▶ _PROBLEM_:
Write out the data below in full, unchanged, minus the images.

▶ _SOURCE MATERIAL_:
_ _ _ _ _

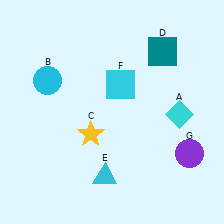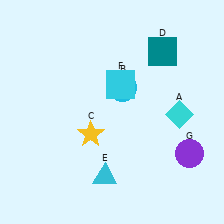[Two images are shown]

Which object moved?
The cyan circle (B) moved right.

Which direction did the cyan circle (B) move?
The cyan circle (B) moved right.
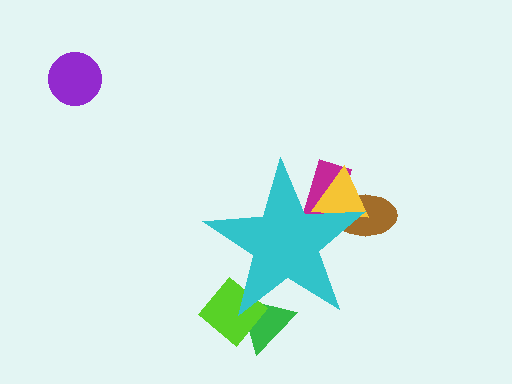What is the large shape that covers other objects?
A cyan star.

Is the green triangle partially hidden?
Yes, the green triangle is partially hidden behind the cyan star.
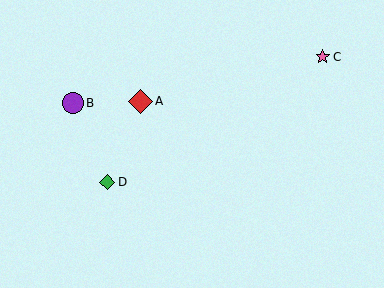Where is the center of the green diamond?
The center of the green diamond is at (107, 182).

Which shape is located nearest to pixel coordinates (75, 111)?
The purple circle (labeled B) at (73, 103) is nearest to that location.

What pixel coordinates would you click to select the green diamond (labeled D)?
Click at (107, 182) to select the green diamond D.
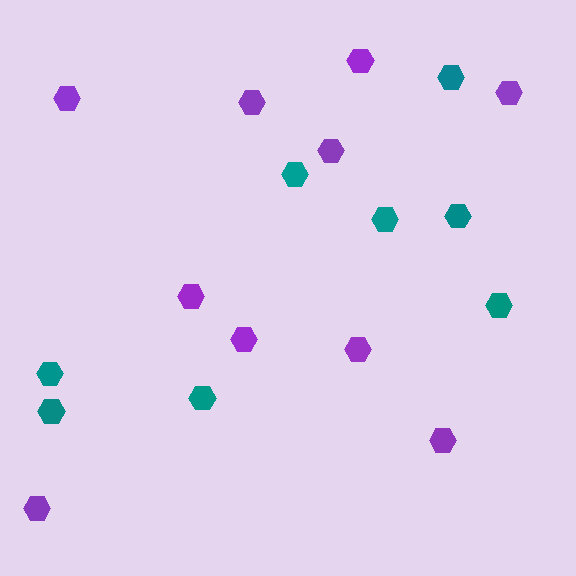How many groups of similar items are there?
There are 2 groups: one group of purple hexagons (10) and one group of teal hexagons (8).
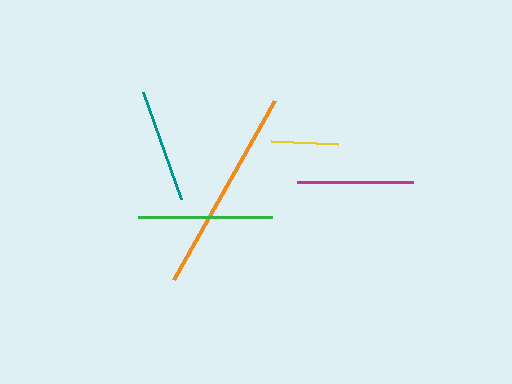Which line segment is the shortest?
The yellow line is the shortest at approximately 68 pixels.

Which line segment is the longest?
The orange line is the longest at approximately 206 pixels.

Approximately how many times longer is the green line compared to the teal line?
The green line is approximately 1.2 times the length of the teal line.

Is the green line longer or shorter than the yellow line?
The green line is longer than the yellow line.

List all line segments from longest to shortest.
From longest to shortest: orange, green, magenta and teal (about equal), yellow.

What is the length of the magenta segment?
The magenta segment is approximately 116 pixels long.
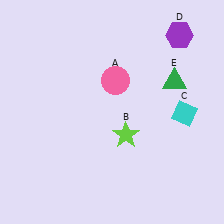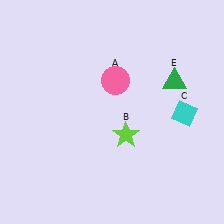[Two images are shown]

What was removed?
The purple hexagon (D) was removed in Image 2.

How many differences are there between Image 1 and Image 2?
There is 1 difference between the two images.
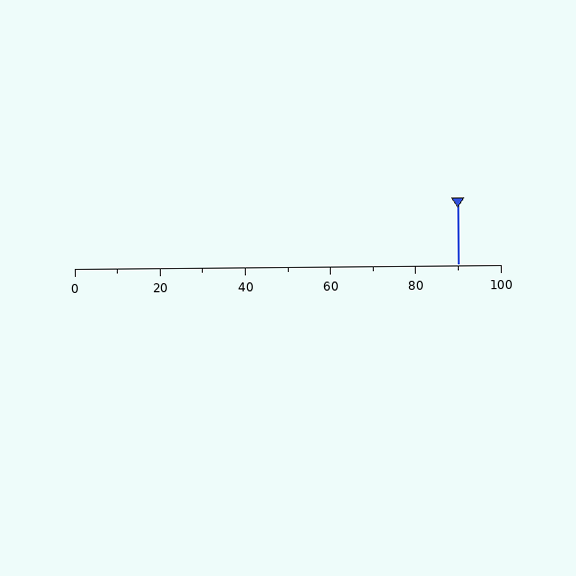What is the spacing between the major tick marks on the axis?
The major ticks are spaced 20 apart.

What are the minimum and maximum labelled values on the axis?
The axis runs from 0 to 100.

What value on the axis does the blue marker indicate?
The marker indicates approximately 90.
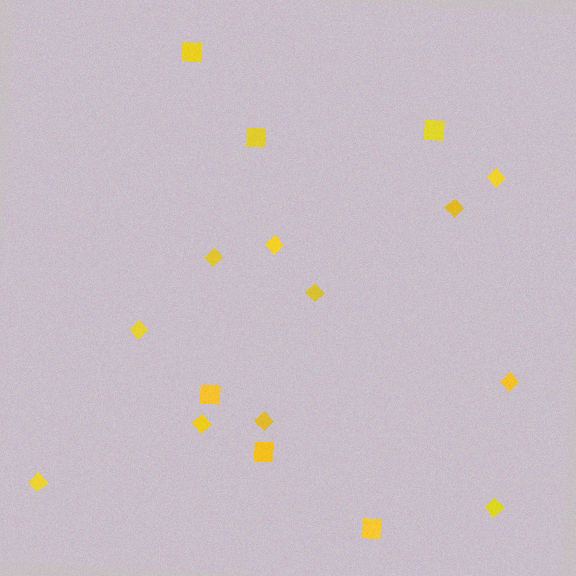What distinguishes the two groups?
There are 2 groups: one group of diamonds (11) and one group of squares (6).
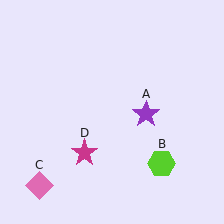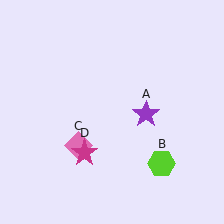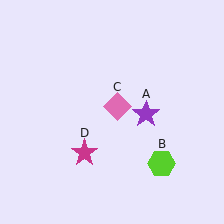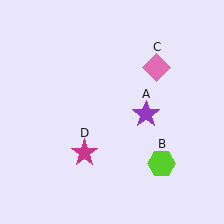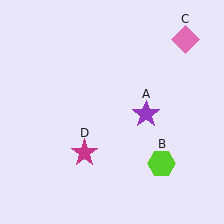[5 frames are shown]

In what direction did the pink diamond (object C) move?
The pink diamond (object C) moved up and to the right.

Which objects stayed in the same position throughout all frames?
Purple star (object A) and lime hexagon (object B) and magenta star (object D) remained stationary.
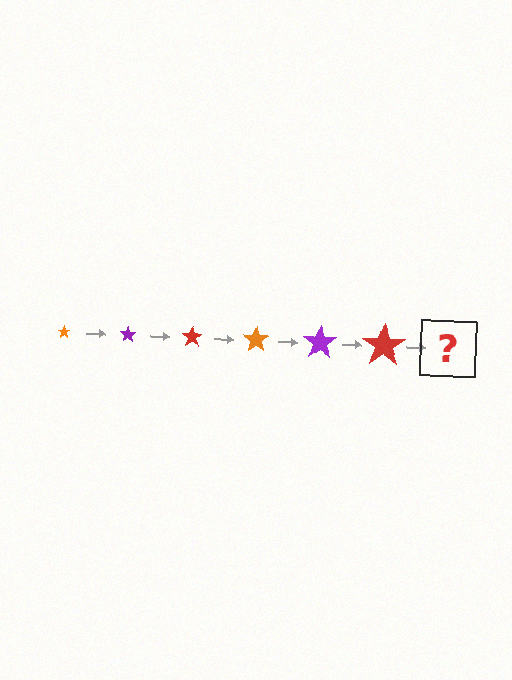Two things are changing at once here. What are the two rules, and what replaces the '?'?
The two rules are that the star grows larger each step and the color cycles through orange, purple, and red. The '?' should be an orange star, larger than the previous one.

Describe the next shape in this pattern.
It should be an orange star, larger than the previous one.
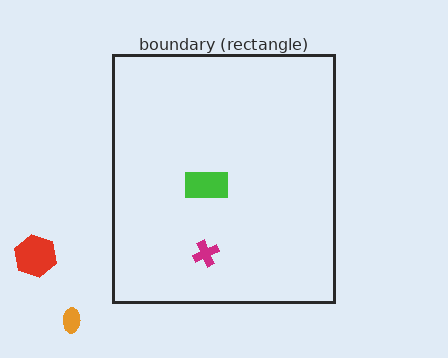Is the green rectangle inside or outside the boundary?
Inside.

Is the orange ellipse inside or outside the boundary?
Outside.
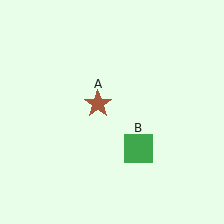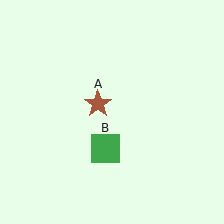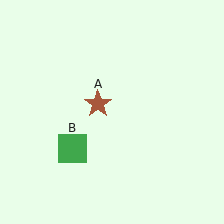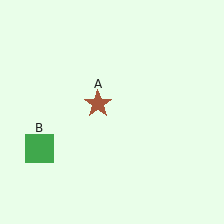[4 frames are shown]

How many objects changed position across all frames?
1 object changed position: green square (object B).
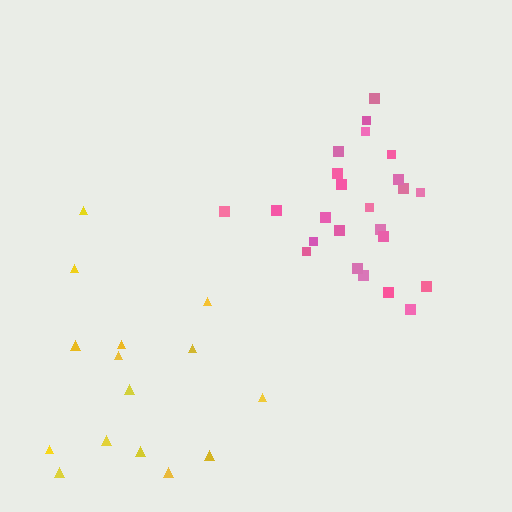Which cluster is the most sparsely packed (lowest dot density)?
Yellow.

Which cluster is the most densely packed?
Pink.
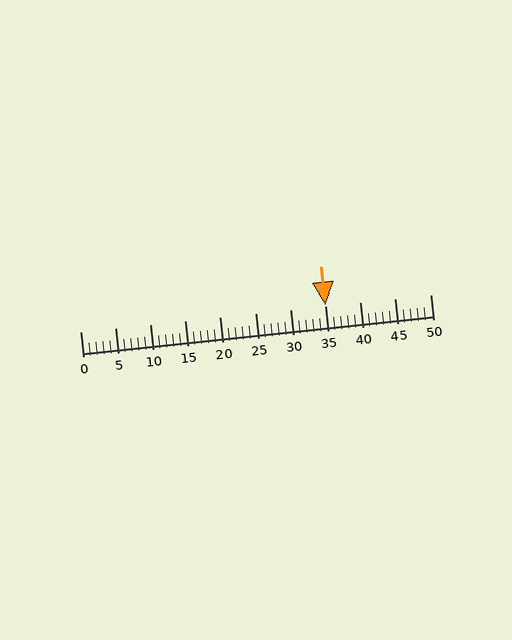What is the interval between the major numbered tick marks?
The major tick marks are spaced 5 units apart.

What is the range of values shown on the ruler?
The ruler shows values from 0 to 50.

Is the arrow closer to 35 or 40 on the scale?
The arrow is closer to 35.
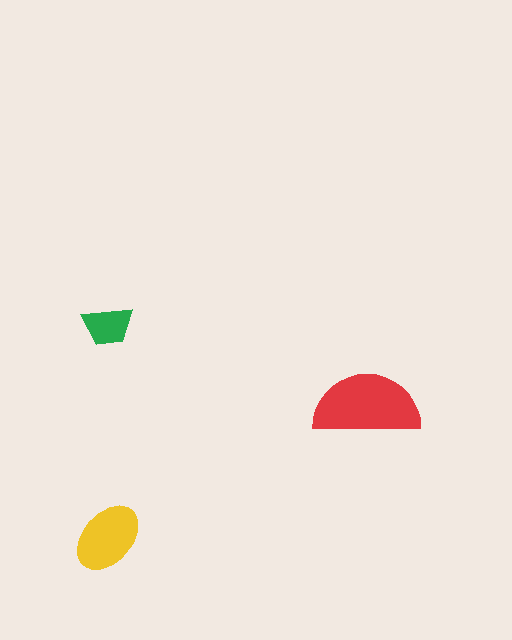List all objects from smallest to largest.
The green trapezoid, the yellow ellipse, the red semicircle.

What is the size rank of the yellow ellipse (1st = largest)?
2nd.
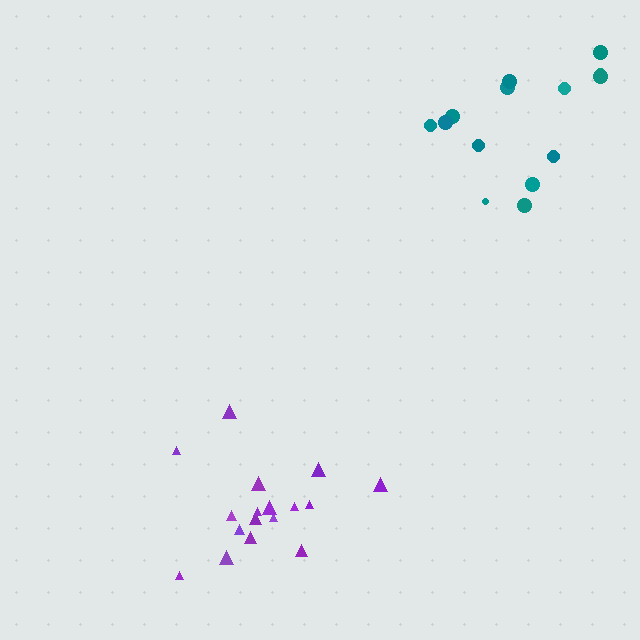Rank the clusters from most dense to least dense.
purple, teal.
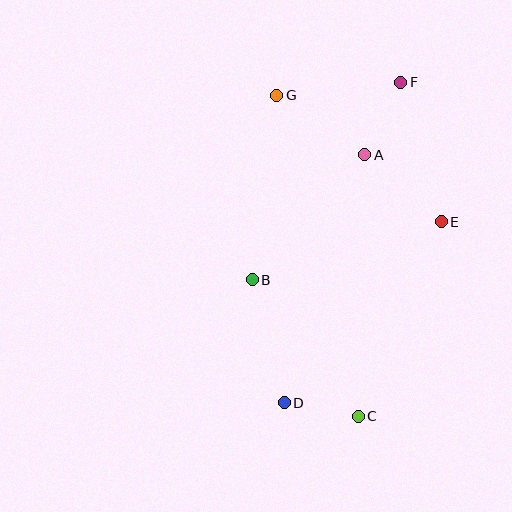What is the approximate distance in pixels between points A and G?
The distance between A and G is approximately 106 pixels.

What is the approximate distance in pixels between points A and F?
The distance between A and F is approximately 81 pixels.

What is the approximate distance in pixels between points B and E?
The distance between B and E is approximately 197 pixels.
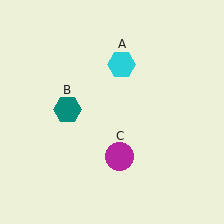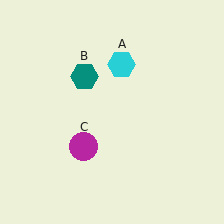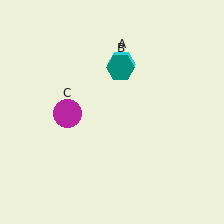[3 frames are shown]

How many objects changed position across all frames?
2 objects changed position: teal hexagon (object B), magenta circle (object C).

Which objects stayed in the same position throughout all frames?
Cyan hexagon (object A) remained stationary.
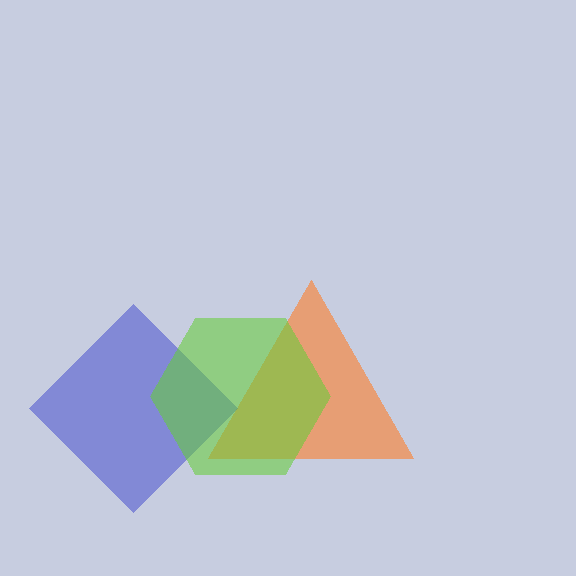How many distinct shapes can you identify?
There are 3 distinct shapes: an orange triangle, a blue diamond, a lime hexagon.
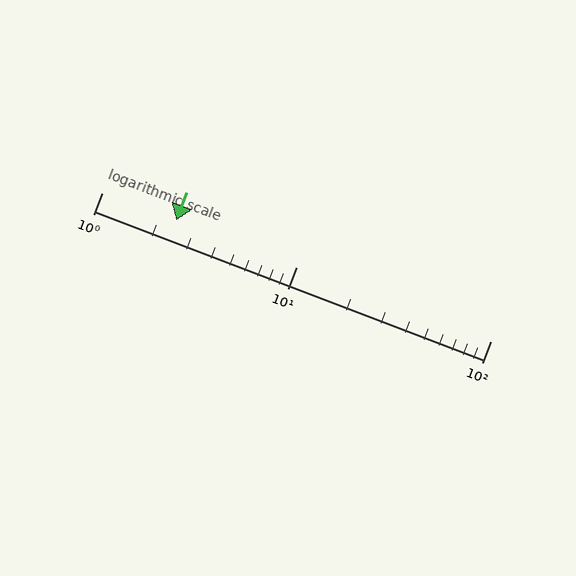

_ _ _ _ _

▶ _RESULT_:
[Two images are shown]

Which object moved?
The cyan circle (B) moved right.

Which direction did the cyan circle (B) move?
The cyan circle (B) moved right.
What is the large shape that covers other objects?
A cyan star.

Is the green triangle partially hidden?
Yes, the green triangle is partially hidden behind the cyan star.
Where is the center of the green diamond?
The center of the green diamond is at (107, 182).

Which shape is located nearest to pixel coordinates (75, 111)?
The purple circle (labeled B) at (73, 103) is nearest to that location.

What pixel coordinates would you click to select the green diamond (labeled D)?
Click at (107, 182) to select the green diamond D.
How many groups of similar items are there?
There are 2 groups: one group of purple hexagons (10) and one group of teal hexagons (8).
Which line segment is the shortest?
The yellow line is the shortest at approximately 68 pixels.

Which line segment is the longest?
The orange line is the longest at approximately 206 pixels.

Approximately how many times longer is the green line compared to the teal line?
The green line is approximately 1.2 times the length of the teal line.

Is the green line longer or shorter than the yellow line?
The green line is longer than the yellow line.

List all line segments from longest to shortest.
From longest to shortest: orange, green, magenta and teal (about equal), yellow.

What is the length of the magenta segment?
The magenta segment is approximately 116 pixels long.
[Two images are shown]

What was removed?
The purple hexagon (D) was removed in Image 2.

How many differences are there between Image 1 and Image 2?
There is 1 difference between the two images.
What is the spacing between the major tick marks on the axis?
The major ticks are spaced 20 apart.

What are the minimum and maximum labelled values on the axis?
The axis runs from 0 to 100.

What value on the axis does the blue marker indicate?
The marker indicates approximately 90.
What distinguishes the two groups?
There are 2 groups: one group of diamonds (11) and one group of squares (6).
[5 frames are shown]

In what direction did the pink diamond (object C) move?
The pink diamond (object C) moved up and to the right.

Which objects stayed in the same position throughout all frames?
Purple star (object A) and lime hexagon (object B) and magenta star (object D) remained stationary.
Two things are changing at once here. What are the two rules, and what replaces the '?'?
The two rules are that the star grows larger each step and the color cycles through orange, purple, and red. The '?' should be an orange star, larger than the previous one.

Describe the next shape in this pattern.
It should be an orange star, larger than the previous one.
Is the green rectangle inside or outside the boundary?
Inside.

Is the orange ellipse inside or outside the boundary?
Outside.
[4 frames are shown]

How many objects changed position across all frames?
1 object changed position: green square (object B).
Which cluster is the most sparsely packed (lowest dot density)?
Yellow.

Which cluster is the most densely packed?
Pink.
What is the interval between the major numbered tick marks?
The major tick marks are spaced 5 units apart.

What is the range of values shown on the ruler?
The ruler shows values from 0 to 50.

Is the arrow closer to 35 or 40 on the scale?
The arrow is closer to 35.
List all objects from smallest to largest.
The green trapezoid, the yellow ellipse, the red semicircle.

What is the size rank of the yellow ellipse (1st = largest)?
2nd.
Rank the clusters from most dense to least dense.
purple, teal.
What is the approximate distance in pixels between points A and G?
The distance between A and G is approximately 106 pixels.

What is the approximate distance in pixels between points A and F?
The distance between A and F is approximately 81 pixels.

What is the approximate distance in pixels between points B and E?
The distance between B and E is approximately 197 pixels.
[3 frames are shown]

How many objects changed position across all frames?
2 objects changed position: teal hexagon (object B), magenta circle (object C).

Which objects stayed in the same position throughout all frames?
Cyan hexagon (object A) remained stationary.
How many distinct shapes can you identify?
There are 3 distinct shapes: an orange triangle, a blue diamond, a lime hexagon.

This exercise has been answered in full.